◆ DIRECTIONS
Your task is to transcribe the entries below exactly, beginning with the line containing "Which object is farthest from the brown" and ending with the final line, and to add nothing else.

— BEGIN EXERCISE MATERIAL —

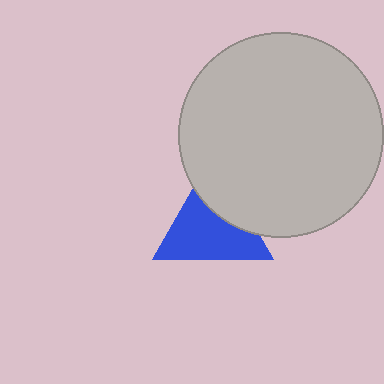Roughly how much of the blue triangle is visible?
Most of it is visible (roughly 67%).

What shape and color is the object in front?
The object in front is a light gray circle.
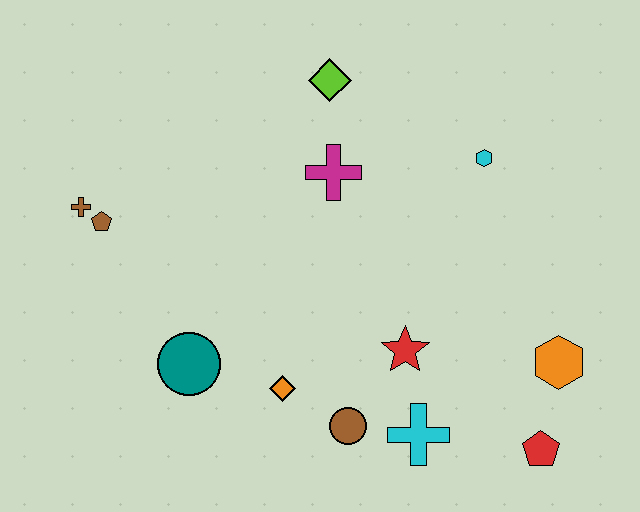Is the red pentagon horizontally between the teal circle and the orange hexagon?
Yes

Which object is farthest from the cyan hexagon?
The brown cross is farthest from the cyan hexagon.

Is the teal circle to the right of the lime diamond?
No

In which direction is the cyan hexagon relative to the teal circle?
The cyan hexagon is to the right of the teal circle.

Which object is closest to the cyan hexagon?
The magenta cross is closest to the cyan hexagon.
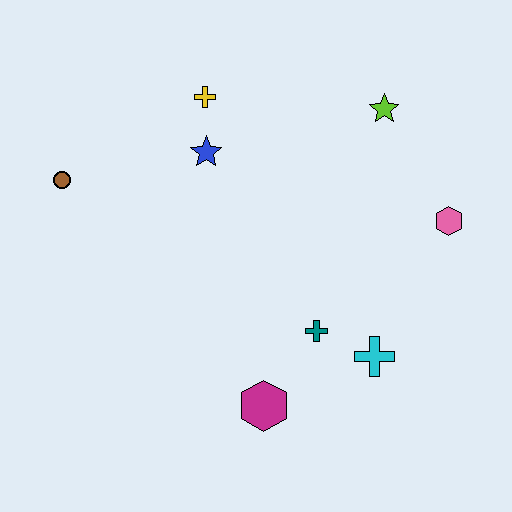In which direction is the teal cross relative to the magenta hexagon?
The teal cross is above the magenta hexagon.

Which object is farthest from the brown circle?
The pink hexagon is farthest from the brown circle.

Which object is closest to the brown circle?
The blue star is closest to the brown circle.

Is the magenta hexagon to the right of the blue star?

— END EXERCISE MATERIAL —

◆ SOLUTION FOR THIS EXERCISE
Which object is farthest from the brown circle?
The pink hexagon is farthest from the brown circle.

Which object is closest to the brown circle?
The blue star is closest to the brown circle.

Is the magenta hexagon to the right of the blue star?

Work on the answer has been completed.